What you will do — Can you transcribe the data exactly? Leave the pictures out.

Data rows —
------------------------------------------------------------------------

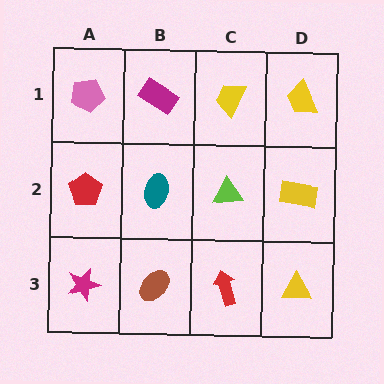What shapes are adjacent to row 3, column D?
A yellow rectangle (row 2, column D), a red arrow (row 3, column C).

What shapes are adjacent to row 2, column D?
A yellow trapezoid (row 1, column D), a yellow triangle (row 3, column D), a lime triangle (row 2, column C).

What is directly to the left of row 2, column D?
A lime triangle.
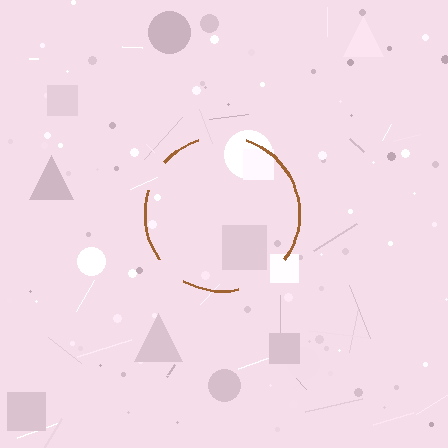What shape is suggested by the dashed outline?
The dashed outline suggests a circle.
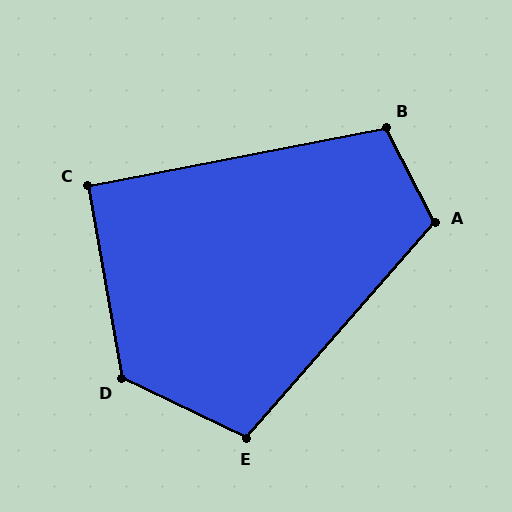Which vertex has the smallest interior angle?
C, at approximately 91 degrees.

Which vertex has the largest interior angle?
D, at approximately 125 degrees.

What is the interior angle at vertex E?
Approximately 106 degrees (obtuse).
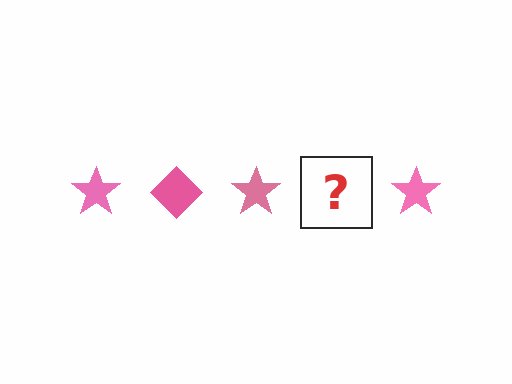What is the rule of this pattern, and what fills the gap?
The rule is that the pattern cycles through star, diamond shapes in pink. The gap should be filled with a pink diamond.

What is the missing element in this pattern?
The missing element is a pink diamond.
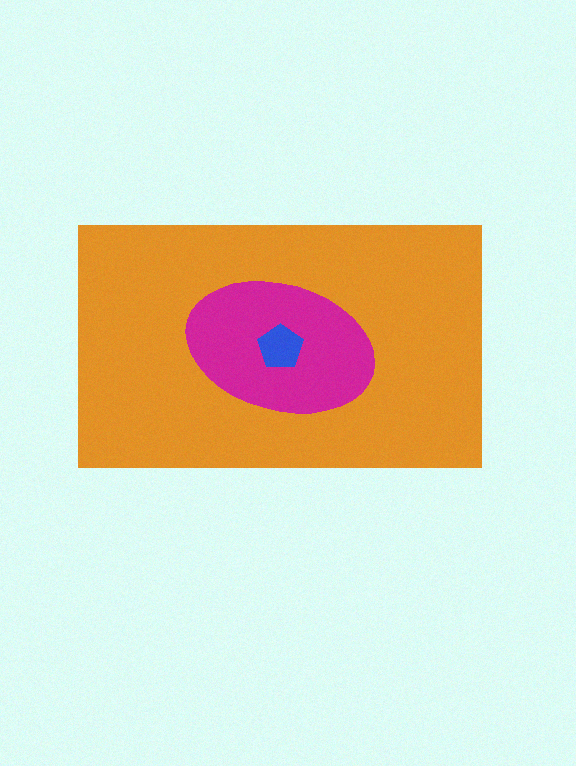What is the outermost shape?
The orange rectangle.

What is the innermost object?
The blue pentagon.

------------------------------------------------------------------------

Complete output —
What shapes are adjacent to row 3, column D?
A yellow rectangle (row 2, column D), a red arrow (row 3, column C).

What shapes are adjacent to row 2, column D?
A yellow trapezoid (row 1, column D), a yellow triangle (row 3, column D), a lime triangle (row 2, column C).

What is directly to the left of row 2, column D?
A lime triangle.
What shape is suggested by the dashed outline?
The dashed outline suggests a circle.
Which vertex has the smallest interior angle?
C, at approximately 91 degrees.

Which vertex has the largest interior angle?
D, at approximately 125 degrees.

What is the interior angle at vertex E?
Approximately 106 degrees (obtuse).
What is the rule of this pattern, and what fills the gap?
The rule is that the pattern cycles through star, diamond shapes in pink. The gap should be filled with a pink diamond.

What is the missing element in this pattern?
The missing element is a pink diamond.
What is the outermost shape?
The orange rectangle.

What is the innermost object?
The blue pentagon.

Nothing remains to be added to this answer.